**Entries shown**

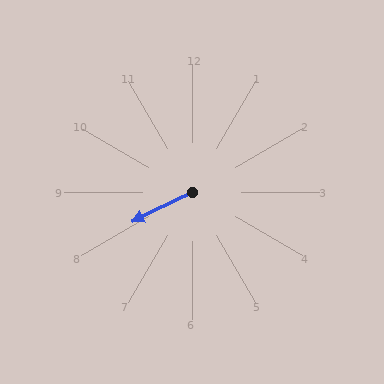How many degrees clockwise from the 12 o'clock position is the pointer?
Approximately 244 degrees.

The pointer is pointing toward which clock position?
Roughly 8 o'clock.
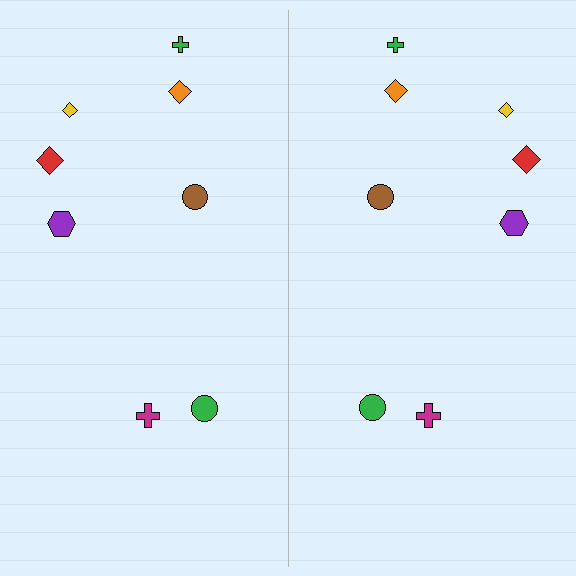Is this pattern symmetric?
Yes, this pattern has bilateral (reflection) symmetry.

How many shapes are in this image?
There are 16 shapes in this image.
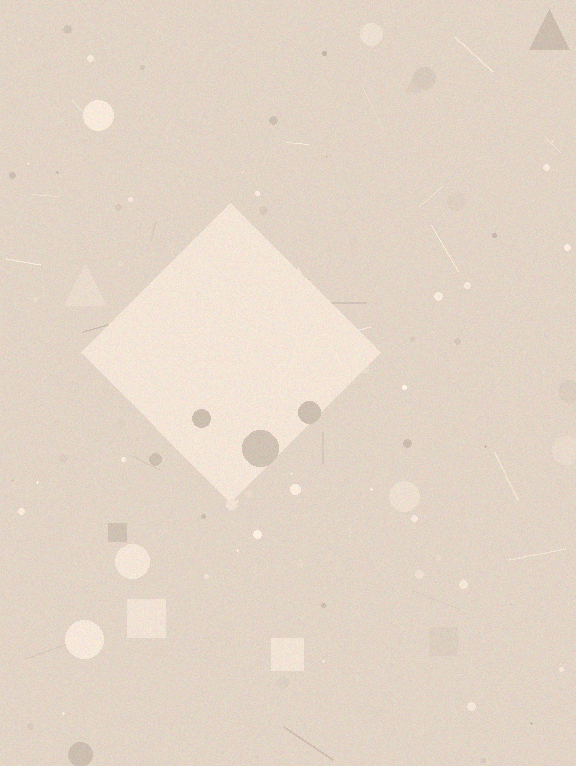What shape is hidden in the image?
A diamond is hidden in the image.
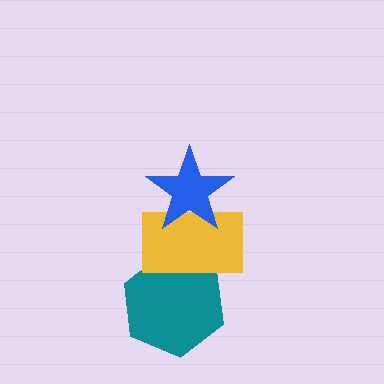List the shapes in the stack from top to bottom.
From top to bottom: the blue star, the yellow rectangle, the teal hexagon.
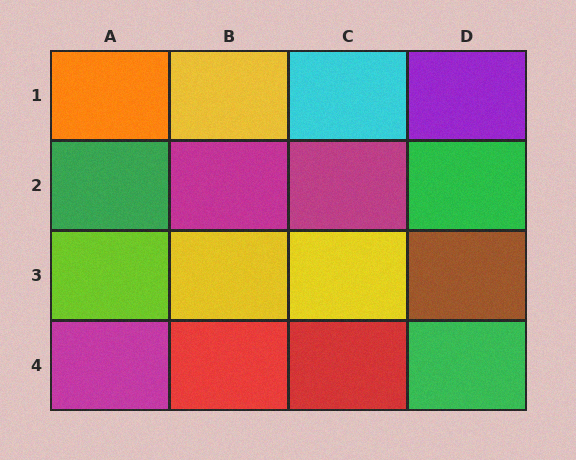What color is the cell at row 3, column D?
Brown.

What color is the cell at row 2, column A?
Green.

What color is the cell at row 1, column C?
Cyan.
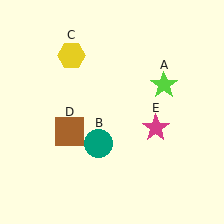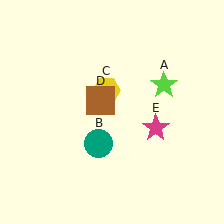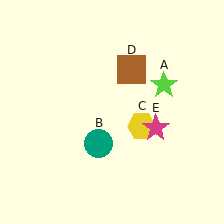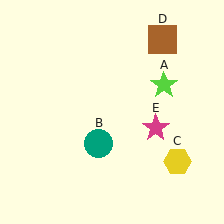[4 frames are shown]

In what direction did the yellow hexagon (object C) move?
The yellow hexagon (object C) moved down and to the right.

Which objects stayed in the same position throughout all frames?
Lime star (object A) and teal circle (object B) and magenta star (object E) remained stationary.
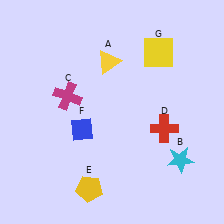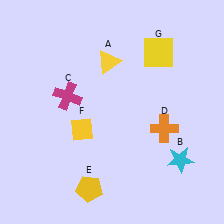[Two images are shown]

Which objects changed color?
D changed from red to orange. F changed from blue to yellow.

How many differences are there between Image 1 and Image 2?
There are 2 differences between the two images.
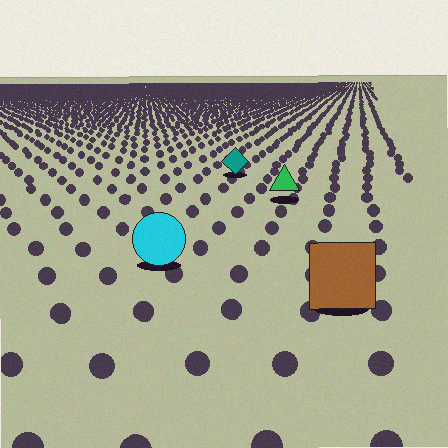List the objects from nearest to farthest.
From nearest to farthest: the brown square, the cyan circle, the green triangle, the teal diamond.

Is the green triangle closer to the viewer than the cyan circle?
No. The cyan circle is closer — you can tell from the texture gradient: the ground texture is coarser near it.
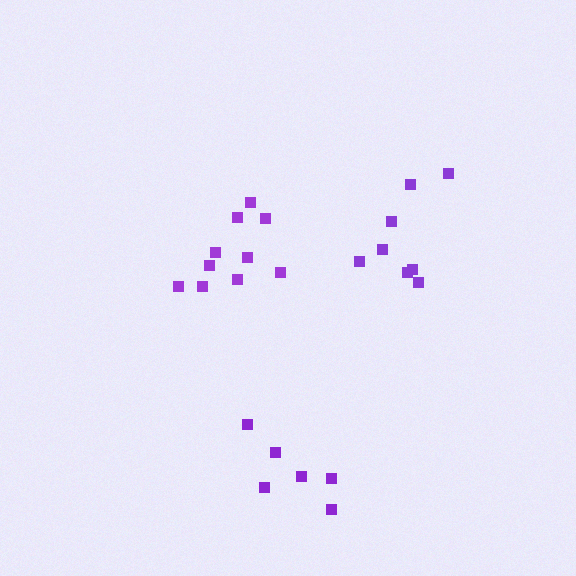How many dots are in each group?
Group 1: 10 dots, Group 2: 6 dots, Group 3: 8 dots (24 total).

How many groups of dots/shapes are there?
There are 3 groups.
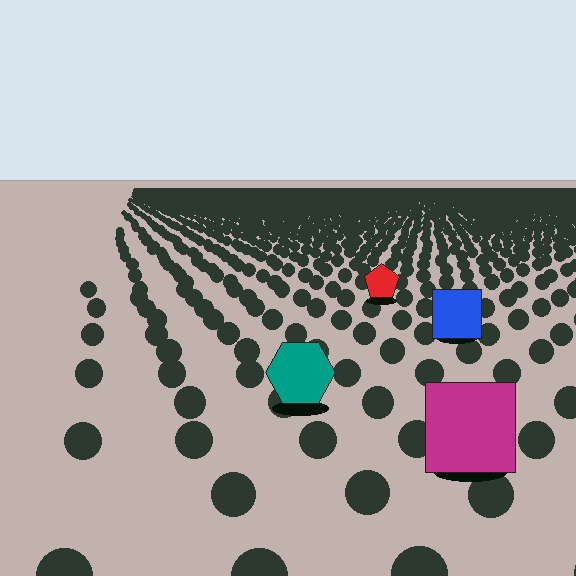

**Brief**
Give back, word for word, the lines from the line that contains "Which objects changed color?" through the last line of the records, with no pictures and nothing else.

**Worked solution**
Which objects changed color?
D changed from red to orange. F changed from blue to yellow.

How many differences are there between Image 1 and Image 2?
There are 2 differences between the two images.
List the objects from nearest to farthest.
From nearest to farthest: the brown square, the cyan circle, the green triangle, the teal diamond.

Is the green triangle closer to the viewer than the cyan circle?
No. The cyan circle is closer — you can tell from the texture gradient: the ground texture is coarser near it.
How many dots are in each group?
Group 1: 10 dots, Group 2: 6 dots, Group 3: 8 dots (24 total).

How many groups of dots/shapes are there?
There are 3 groups.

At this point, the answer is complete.